== What to do ==
Omit all pictures. Copy the rest of the material exactly.

== Listing ==

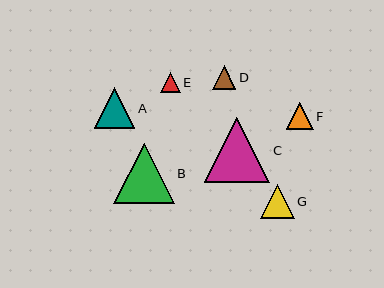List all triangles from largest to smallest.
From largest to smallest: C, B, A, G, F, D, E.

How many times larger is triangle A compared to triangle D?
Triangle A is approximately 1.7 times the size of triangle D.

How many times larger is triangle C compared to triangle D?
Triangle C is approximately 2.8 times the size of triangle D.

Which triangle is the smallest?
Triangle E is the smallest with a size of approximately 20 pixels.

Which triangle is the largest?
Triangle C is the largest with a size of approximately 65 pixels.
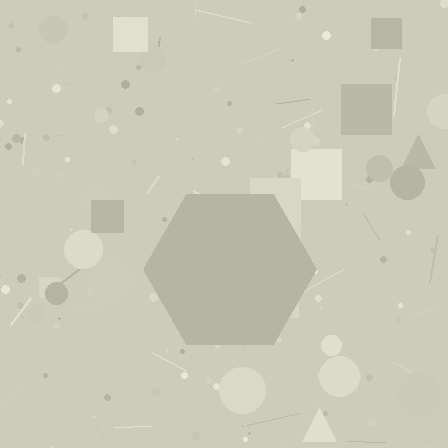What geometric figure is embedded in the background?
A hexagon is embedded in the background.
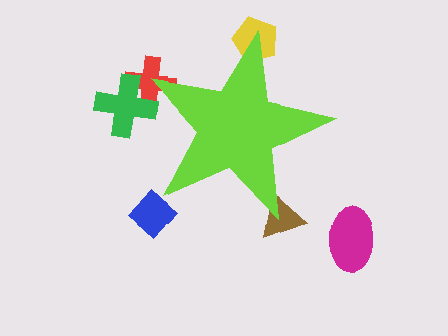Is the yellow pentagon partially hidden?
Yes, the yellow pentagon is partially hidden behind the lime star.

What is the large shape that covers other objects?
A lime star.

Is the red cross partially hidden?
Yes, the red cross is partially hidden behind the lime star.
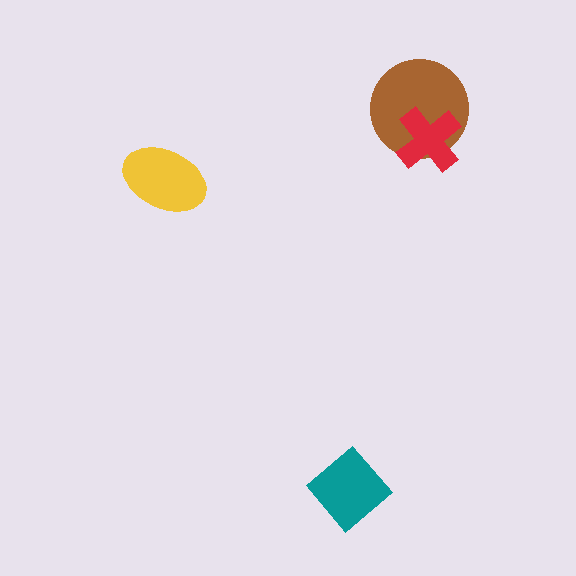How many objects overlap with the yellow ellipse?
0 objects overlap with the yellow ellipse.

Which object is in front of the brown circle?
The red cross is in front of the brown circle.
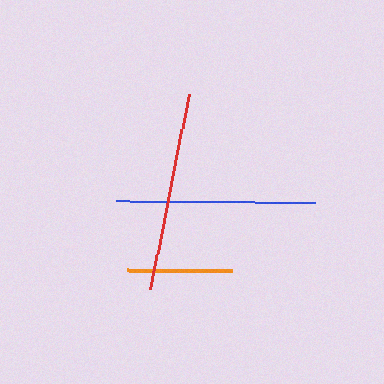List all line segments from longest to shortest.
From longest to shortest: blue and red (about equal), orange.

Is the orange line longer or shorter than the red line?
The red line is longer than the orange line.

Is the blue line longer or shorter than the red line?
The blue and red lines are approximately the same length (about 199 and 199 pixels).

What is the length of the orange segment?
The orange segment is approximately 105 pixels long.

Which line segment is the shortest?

== Answer to the task ==
List all triangles from largest to smallest.
From largest to smallest: C, B, A, G, F, D, E.

How many times larger is triangle A compared to triangle D?
Triangle A is approximately 1.7 times the size of triangle D.

How many times larger is triangle C compared to triangle D?
Triangle C is approximately 2.8 times the size of triangle D.

Which triangle is the smallest?
Triangle E is the smallest with a size of approximately 20 pixels.

Which triangle is the largest?
Triangle C is the largest with a size of approximately 65 pixels.
What geometric figure is embedded in the background?
A hexagon is embedded in the background.
Is the yellow pentagon partially hidden?
Yes, the yellow pentagon is partially hidden behind the lime star.

What is the large shape that covers other objects?
A lime star.

Is the red cross partially hidden?
Yes, the red cross is partially hidden behind the lime star.
How many objects overlap with the yellow ellipse?
0 objects overlap with the yellow ellipse.

Which object is in front of the brown circle?
The red cross is in front of the brown circle.
List all line segments from longest to shortest.
From longest to shortest: blue and red (about equal), orange.

Is the orange line longer or shorter than the red line?
The red line is longer than the orange line.

Is the blue line longer or shorter than the red line?
The blue and red lines are approximately the same length (about 199 and 199 pixels).

What is the length of the orange segment?
The orange segment is approximately 105 pixels long.

Which line segment is the shortest?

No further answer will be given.